**Goal of the exercise**
Give the data below again exactly as written, without its pictures.

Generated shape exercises
###
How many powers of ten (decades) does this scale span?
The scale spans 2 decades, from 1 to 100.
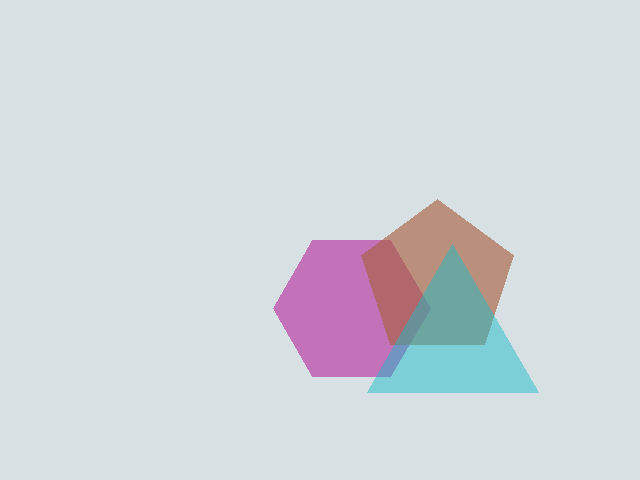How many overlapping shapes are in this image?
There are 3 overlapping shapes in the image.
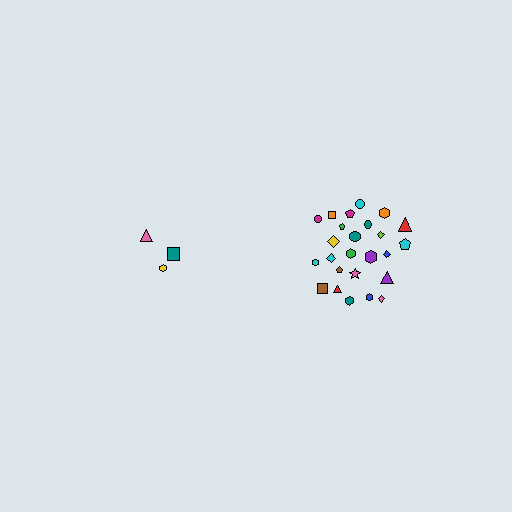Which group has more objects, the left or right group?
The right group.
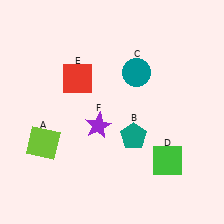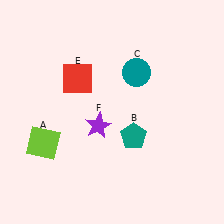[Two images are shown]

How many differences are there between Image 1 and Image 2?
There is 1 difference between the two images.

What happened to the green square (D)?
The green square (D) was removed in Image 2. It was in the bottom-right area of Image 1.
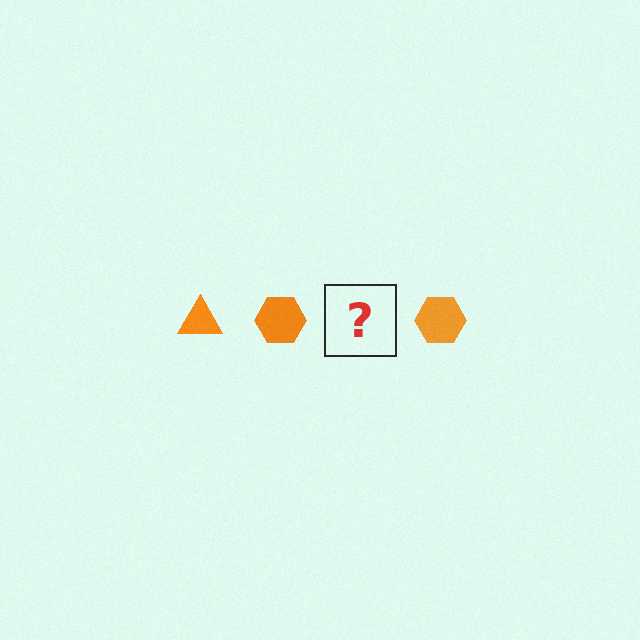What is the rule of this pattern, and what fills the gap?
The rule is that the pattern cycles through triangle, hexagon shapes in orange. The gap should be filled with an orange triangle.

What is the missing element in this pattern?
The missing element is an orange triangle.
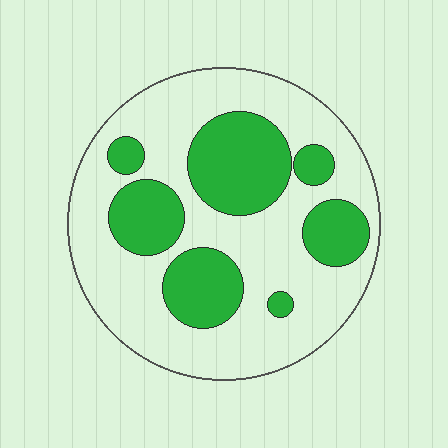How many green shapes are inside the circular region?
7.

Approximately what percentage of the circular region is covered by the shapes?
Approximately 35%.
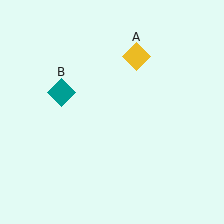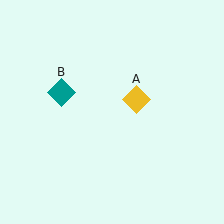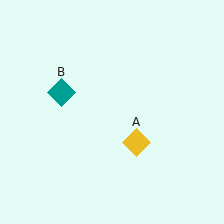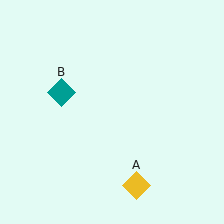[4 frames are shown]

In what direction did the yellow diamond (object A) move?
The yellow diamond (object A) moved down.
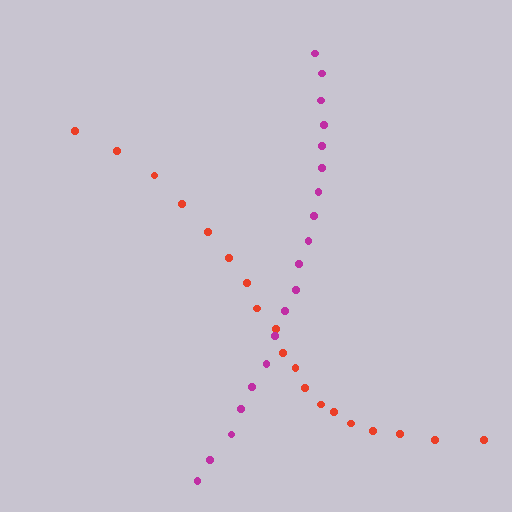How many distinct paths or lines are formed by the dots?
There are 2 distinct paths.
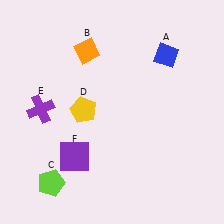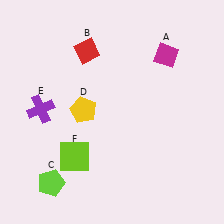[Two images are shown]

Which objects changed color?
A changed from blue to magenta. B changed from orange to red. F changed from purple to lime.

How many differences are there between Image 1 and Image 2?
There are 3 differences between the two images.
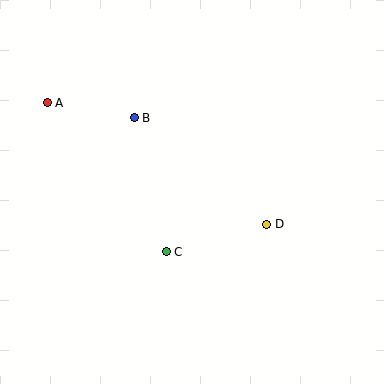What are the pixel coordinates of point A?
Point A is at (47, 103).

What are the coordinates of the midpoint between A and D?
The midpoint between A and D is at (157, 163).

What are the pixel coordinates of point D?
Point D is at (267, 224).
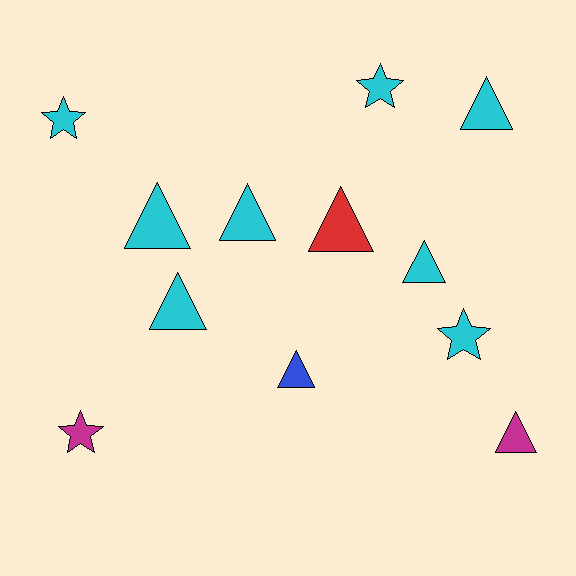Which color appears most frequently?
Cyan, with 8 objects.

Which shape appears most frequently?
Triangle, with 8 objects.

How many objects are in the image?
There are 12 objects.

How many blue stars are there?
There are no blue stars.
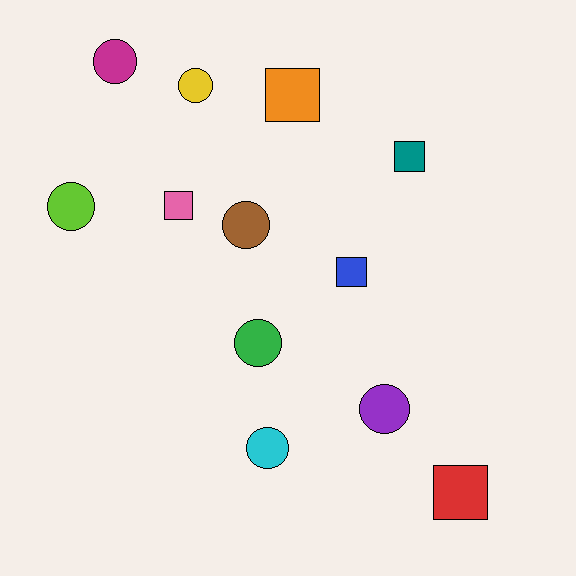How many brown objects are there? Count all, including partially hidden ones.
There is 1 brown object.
###
**Result of this exercise**
How many powers of ten (decades) does this scale span?
The scale spans 2 decades, from 1 to 100.
How many overlapping shapes are in this image?
There are 3 overlapping shapes in the image.
Which group has more objects, the left or right group?
The right group.
[Two images are shown]

How many differences are there between Image 1 and Image 2?
There is 1 difference between the two images.

What happened to the green square (D)?
The green square (D) was removed in Image 2. It was in the bottom-right area of Image 1.
What is the rule of this pattern, and what fills the gap?
The rule is that the pattern cycles through triangle, hexagon shapes in orange. The gap should be filled with an orange triangle.

What is the missing element in this pattern?
The missing element is an orange triangle.
How many green shapes are inside the circular region?
7.

Approximately what percentage of the circular region is covered by the shapes?
Approximately 35%.
[4 frames are shown]

In what direction did the yellow diamond (object A) move?
The yellow diamond (object A) moved down.
How many distinct paths or lines are formed by the dots?
There are 2 distinct paths.
[Two images are shown]

Which objects changed color?
A changed from blue to magenta. B changed from orange to red. F changed from purple to lime.

How many differences are there between Image 1 and Image 2?
There are 3 differences between the two images.
What are the pixel coordinates of point A?
Point A is at (47, 103).

What are the coordinates of the midpoint between A and D?
The midpoint between A and D is at (157, 163).

What are the pixel coordinates of point D?
Point D is at (267, 224).
Which color appears most frequently?
Cyan, with 8 objects.

Which shape appears most frequently?
Triangle, with 8 objects.

How many objects are in the image?
There are 12 objects.

How many blue stars are there?
There are no blue stars.
How many brown objects are there? Count all, including partially hidden ones.
There is 1 brown object.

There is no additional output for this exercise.